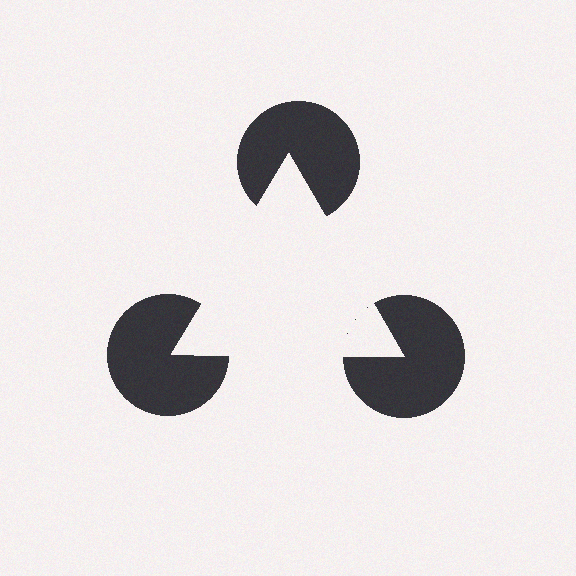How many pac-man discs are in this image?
There are 3 — one at each vertex of the illusory triangle.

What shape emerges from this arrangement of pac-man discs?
An illusory triangle — its edges are inferred from the aligned wedge cuts in the pac-man discs, not physically drawn.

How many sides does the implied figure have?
3 sides.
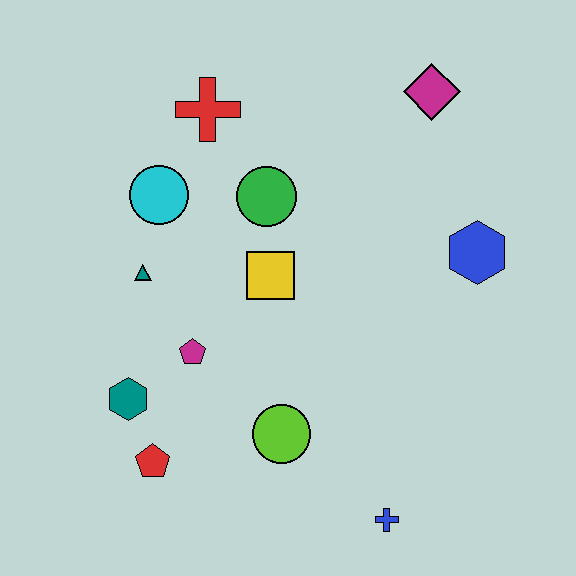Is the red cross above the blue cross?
Yes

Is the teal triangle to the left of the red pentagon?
Yes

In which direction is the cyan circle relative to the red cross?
The cyan circle is below the red cross.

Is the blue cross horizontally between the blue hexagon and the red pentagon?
Yes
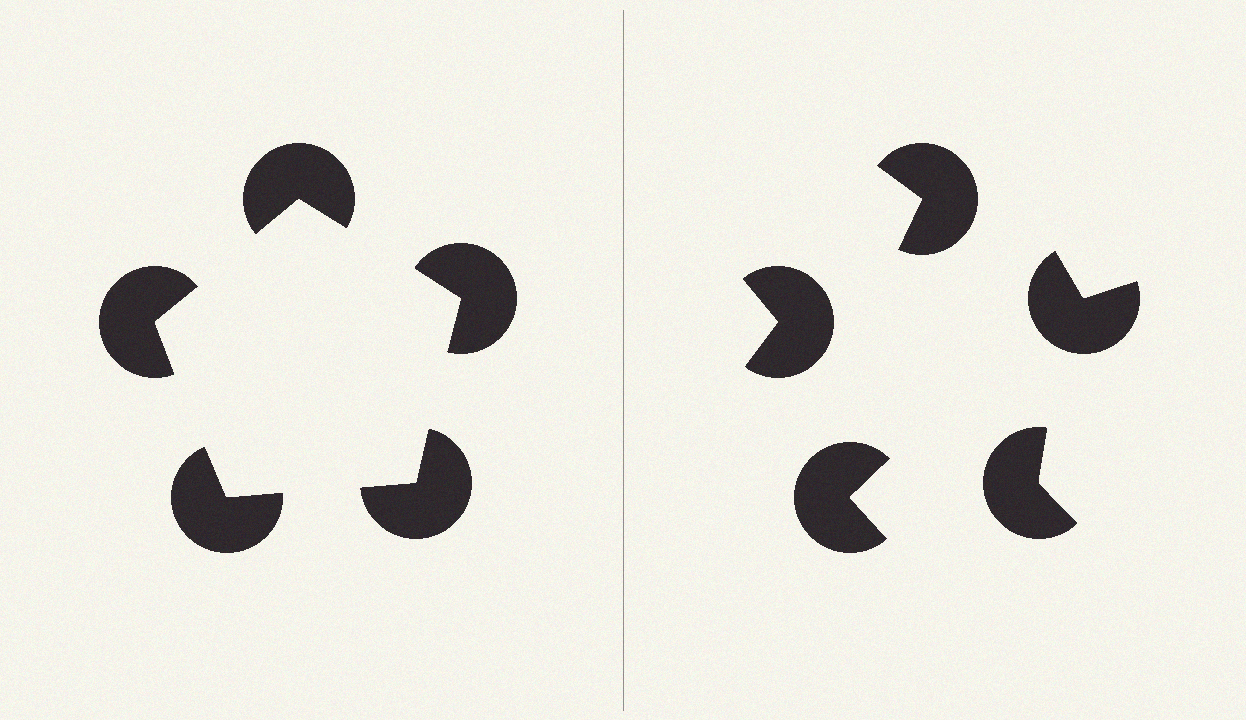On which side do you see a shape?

=-=-=

### The request
Without the pictures, repeat the listing above exactly.

### Finished answer
How many pac-man discs are in this image?
There are 3 — one at each vertex of the illusory triangle.

What shape emerges from this arrangement of pac-man discs?
An illusory triangle — its edges are inferred from the aligned wedge cuts in the pac-man discs, not physically drawn.

How many sides does the implied figure have?
3 sides.
Is the red cross above the blue cross?
Yes

Is the teal triangle to the left of the red pentagon?
Yes

In which direction is the cyan circle relative to the red cross?
The cyan circle is below the red cross.

Is the blue cross horizontally between the blue hexagon and the red pentagon?
Yes
On which side do you see a shape?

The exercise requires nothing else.